**Action item**: Each line of the data must be reproduced as it appears.

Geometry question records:
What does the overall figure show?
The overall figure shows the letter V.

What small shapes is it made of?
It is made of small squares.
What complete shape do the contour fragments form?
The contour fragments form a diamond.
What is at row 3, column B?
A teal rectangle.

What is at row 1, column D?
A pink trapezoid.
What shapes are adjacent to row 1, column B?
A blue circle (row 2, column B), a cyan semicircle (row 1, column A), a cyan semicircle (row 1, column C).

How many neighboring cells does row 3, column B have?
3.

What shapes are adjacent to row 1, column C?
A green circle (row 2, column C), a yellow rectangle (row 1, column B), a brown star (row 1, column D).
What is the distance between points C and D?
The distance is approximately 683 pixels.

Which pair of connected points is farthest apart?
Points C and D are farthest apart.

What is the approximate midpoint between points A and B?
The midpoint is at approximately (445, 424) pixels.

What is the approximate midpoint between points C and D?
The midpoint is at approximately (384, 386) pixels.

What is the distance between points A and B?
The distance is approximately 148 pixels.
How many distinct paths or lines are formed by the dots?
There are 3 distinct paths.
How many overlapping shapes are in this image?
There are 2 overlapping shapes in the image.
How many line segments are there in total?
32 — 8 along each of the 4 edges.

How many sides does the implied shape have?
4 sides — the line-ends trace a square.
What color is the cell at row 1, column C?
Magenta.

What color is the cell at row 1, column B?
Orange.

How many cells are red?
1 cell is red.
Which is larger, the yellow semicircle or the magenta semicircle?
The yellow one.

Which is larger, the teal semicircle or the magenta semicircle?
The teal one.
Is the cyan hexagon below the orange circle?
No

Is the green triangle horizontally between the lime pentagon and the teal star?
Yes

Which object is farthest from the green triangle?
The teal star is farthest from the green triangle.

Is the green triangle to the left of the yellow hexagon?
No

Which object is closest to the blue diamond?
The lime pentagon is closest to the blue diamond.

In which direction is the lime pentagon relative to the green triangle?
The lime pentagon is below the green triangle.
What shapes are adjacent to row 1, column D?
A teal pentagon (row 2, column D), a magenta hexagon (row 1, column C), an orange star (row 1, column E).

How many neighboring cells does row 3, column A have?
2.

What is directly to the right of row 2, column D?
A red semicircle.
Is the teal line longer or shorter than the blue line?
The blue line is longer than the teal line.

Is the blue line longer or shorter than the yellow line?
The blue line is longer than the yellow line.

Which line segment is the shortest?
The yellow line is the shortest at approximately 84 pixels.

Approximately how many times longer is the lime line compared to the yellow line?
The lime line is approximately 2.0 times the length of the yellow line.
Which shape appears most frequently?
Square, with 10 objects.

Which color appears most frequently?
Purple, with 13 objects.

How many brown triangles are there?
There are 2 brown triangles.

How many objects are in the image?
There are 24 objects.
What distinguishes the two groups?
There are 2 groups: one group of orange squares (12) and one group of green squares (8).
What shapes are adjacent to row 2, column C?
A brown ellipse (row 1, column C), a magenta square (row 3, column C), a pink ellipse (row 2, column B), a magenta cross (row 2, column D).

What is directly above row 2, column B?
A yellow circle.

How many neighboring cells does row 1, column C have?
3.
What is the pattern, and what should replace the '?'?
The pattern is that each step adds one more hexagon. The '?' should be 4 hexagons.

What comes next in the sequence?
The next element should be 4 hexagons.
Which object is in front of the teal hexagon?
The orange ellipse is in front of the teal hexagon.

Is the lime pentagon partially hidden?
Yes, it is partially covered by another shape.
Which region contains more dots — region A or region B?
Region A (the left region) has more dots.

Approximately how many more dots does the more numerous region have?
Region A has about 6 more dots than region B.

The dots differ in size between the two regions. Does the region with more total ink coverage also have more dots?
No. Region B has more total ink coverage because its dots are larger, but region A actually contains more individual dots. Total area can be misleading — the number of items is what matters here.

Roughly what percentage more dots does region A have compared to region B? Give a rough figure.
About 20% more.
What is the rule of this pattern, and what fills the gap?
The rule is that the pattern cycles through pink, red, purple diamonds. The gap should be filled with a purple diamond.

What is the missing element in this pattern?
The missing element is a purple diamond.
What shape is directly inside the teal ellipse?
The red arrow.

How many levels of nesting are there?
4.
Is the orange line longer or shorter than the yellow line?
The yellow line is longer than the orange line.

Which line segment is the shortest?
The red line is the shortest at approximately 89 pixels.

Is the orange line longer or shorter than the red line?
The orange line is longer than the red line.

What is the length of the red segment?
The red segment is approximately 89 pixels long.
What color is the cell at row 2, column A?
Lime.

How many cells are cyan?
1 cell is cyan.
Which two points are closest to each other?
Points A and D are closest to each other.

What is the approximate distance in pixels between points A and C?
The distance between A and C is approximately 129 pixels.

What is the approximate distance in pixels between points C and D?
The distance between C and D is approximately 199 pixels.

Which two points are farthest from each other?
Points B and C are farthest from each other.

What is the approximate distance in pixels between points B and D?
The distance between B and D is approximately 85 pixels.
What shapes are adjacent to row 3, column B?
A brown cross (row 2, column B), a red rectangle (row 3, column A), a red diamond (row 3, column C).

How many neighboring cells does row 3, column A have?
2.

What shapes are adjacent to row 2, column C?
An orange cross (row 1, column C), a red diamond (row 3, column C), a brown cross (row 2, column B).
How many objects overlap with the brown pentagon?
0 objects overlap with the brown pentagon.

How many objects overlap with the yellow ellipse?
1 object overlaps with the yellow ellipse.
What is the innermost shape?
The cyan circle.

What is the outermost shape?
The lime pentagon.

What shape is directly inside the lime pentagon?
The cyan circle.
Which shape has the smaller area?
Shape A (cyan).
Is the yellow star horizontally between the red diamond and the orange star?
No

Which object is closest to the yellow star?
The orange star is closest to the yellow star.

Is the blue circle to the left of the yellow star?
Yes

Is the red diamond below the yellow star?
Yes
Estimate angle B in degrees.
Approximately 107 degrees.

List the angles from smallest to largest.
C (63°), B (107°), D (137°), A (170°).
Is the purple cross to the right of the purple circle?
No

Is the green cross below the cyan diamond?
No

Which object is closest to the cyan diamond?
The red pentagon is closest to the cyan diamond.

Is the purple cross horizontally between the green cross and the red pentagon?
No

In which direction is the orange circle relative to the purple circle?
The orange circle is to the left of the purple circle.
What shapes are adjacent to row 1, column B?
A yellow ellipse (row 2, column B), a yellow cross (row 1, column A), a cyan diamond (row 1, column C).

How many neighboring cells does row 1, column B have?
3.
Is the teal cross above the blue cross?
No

**Response**:
What does the overall figure show?
The overall figure shows the letter V.

What small shapes is it made of?
It is made of small squares.
What complete shape do the contour fragments form?
The contour fragments form a diamond.
What is at row 3, column B?
A teal rectangle.

What is at row 1, column D?
A pink trapezoid.
What shapes are adjacent to row 1, column B?
A blue circle (row 2, column B), a cyan semicircle (row 1, column A), a cyan semicircle (row 1, column C).

How many neighboring cells does row 3, column B have?
3.

What shapes are adjacent to row 1, column C?
A green circle (row 2, column C), a yellow rectangle (row 1, column B), a brown star (row 1, column D).
What is the distance between points C and D?
The distance is approximately 683 pixels.

Which pair of connected points is farthest apart?
Points C and D are farthest apart.

What is the approximate midpoint between points A and B?
The midpoint is at approximately (445, 424) pixels.

What is the approximate midpoint between points C and D?
The midpoint is at approximately (384, 386) pixels.

What is the distance between points A and B?
The distance is approximately 148 pixels.
How many distinct paths or lines are formed by the dots?
There are 3 distinct paths.
How many overlapping shapes are in this image?
There are 2 overlapping shapes in the image.
How many line segments are there in total?
32 — 8 along each of the 4 edges.

How many sides does the implied shape have?
4 sides — the line-ends trace a square.
What color is the cell at row 1, column C?
Magenta.

What color is the cell at row 1, column B?
Orange.

How many cells are red?
1 cell is red.
Which is larger, the yellow semicircle or the magenta semicircle?
The yellow one.

Which is larger, the teal semicircle or the magenta semicircle?
The teal one.
Is the cyan hexagon below the orange circle?
No

Is the green triangle horizontally between the lime pentagon and the teal star?
Yes

Which object is farthest from the green triangle?
The teal star is farthest from the green triangle.

Is the green triangle to the left of the yellow hexagon?
No

Which object is closest to the blue diamond?
The lime pentagon is closest to the blue diamond.

In which direction is the lime pentagon relative to the green triangle?
The lime pentagon is below the green triangle.
What shapes are adjacent to row 1, column D?
A teal pentagon (row 2, column D), a magenta hexagon (row 1, column C), an orange star (row 1, column E).

How many neighboring cells does row 3, column A have?
2.

What is directly to the right of row 2, column D?
A red semicircle.
Is the teal line longer or shorter than the blue line?
The blue line is longer than the teal line.

Is the blue line longer or shorter than the yellow line?
The blue line is longer than the yellow line.

Which line segment is the shortest?
The yellow line is the shortest at approximately 84 pixels.

Approximately how many times longer is the lime line compared to the yellow line?
The lime line is approximately 2.0 times the length of the yellow line.
Which shape appears most frequently?
Square, with 10 objects.

Which color appears most frequently?
Purple, with 13 objects.

How many brown triangles are there?
There are 2 brown triangles.

How many objects are in the image?
There are 24 objects.
What distinguishes the two groups?
There are 2 groups: one group of orange squares (12) and one group of green squares (8).
What shapes are adjacent to row 2, column C?
A brown ellipse (row 1, column C), a magenta square (row 3, column C), a pink ellipse (row 2, column B), a magenta cross (row 2, column D).

What is directly above row 2, column B?
A yellow circle.

How many neighboring cells does row 1, column C have?
3.
What is the pattern, and what should replace the '?'?
The pattern is that each step adds one more hexagon. The '?' should be 4 hexagons.

What comes next in the sequence?
The next element should be 4 hexagons.
Which object is in front of the teal hexagon?
The orange ellipse is in front of the teal hexagon.

Is the lime pentagon partially hidden?
Yes, it is partially covered by another shape.
Which region contains more dots — region A or region B?
Region A (the left region) has more dots.

Approximately how many more dots does the more numerous region have?
Region A has about 6 more dots than region B.

The dots differ in size between the two regions. Does the region with more total ink coverage also have more dots?
No. Region B has more total ink coverage because its dots are larger, but region A actually contains more individual dots. Total area can be misleading — the number of items is what matters here.

Roughly what percentage more dots does region A have compared to region B? Give a rough figure.
About 20% more.
What is the rule of this pattern, and what fills the gap?
The rule is that the pattern cycles through pink, red, purple diamonds. The gap should be filled with a purple diamond.

What is the missing element in this pattern?
The missing element is a purple diamond.
What shape is directly inside the teal ellipse?
The red arrow.

How many levels of nesting are there?
4.
Is the orange line longer or shorter than the yellow line?
The yellow line is longer than the orange line.

Which line segment is the shortest?
The red line is the shortest at approximately 89 pixels.

Is the orange line longer or shorter than the red line?
The orange line is longer than the red line.

What is the length of the red segment?
The red segment is approximately 89 pixels long.
What color is the cell at row 2, column A?
Lime.

How many cells are cyan?
1 cell is cyan.
Which two points are closest to each other?
Points A and D are closest to each other.

What is the approximate distance in pixels between points A and C?
The distance between A and C is approximately 129 pixels.

What is the approximate distance in pixels between points C and D?
The distance between C and D is approximately 199 pixels.

Which two points are farthest from each other?
Points B and C are farthest from each other.

What is the approximate distance in pixels between points B and D?
The distance between B and D is approximately 85 pixels.
What shapes are adjacent to row 3, column B?
A brown cross (row 2, column B), a red rectangle (row 3, column A), a red diamond (row 3, column C).

How many neighboring cells does row 3, column A have?
2.

What shapes are adjacent to row 2, column C?
An orange cross (row 1, column C), a red diamond (row 3, column C), a brown cross (row 2, column B).
How many objects overlap with the brown pentagon?
0 objects overlap with the brown pentagon.

How many objects overlap with the yellow ellipse?
1 object overlaps with the yellow ellipse.
What is the innermost shape?
The cyan circle.

What is the outermost shape?
The lime pentagon.

What shape is directly inside the lime pentagon?
The cyan circle.
Which shape has the smaller area?
Shape A (cyan).
Is the yellow star horizontally between the red diamond and the orange star?
No

Which object is closest to the yellow star?
The orange star is closest to the yellow star.

Is the blue circle to the left of the yellow star?
Yes

Is the red diamond below the yellow star?
Yes
Estimate angle B in degrees.
Approximately 107 degrees.

List the angles from smallest to largest.
C (63°), B (107°), D (137°), A (170°).
Is the purple cross to the right of the purple circle?
No

Is the green cross below the cyan diamond?
No

Which object is closest to the cyan diamond?
The red pentagon is closest to the cyan diamond.

Is the purple cross horizontally between the green cross and the red pentagon?
No

In which direction is the orange circle relative to the purple circle?
The orange circle is to the left of the purple circle.
What shapes are adjacent to row 1, column B?
A yellow ellipse (row 2, column B), a yellow cross (row 1, column A), a cyan diamond (row 1, column C).

How many neighboring cells does row 1, column B have?
3.
Is the teal cross above the blue cross?
No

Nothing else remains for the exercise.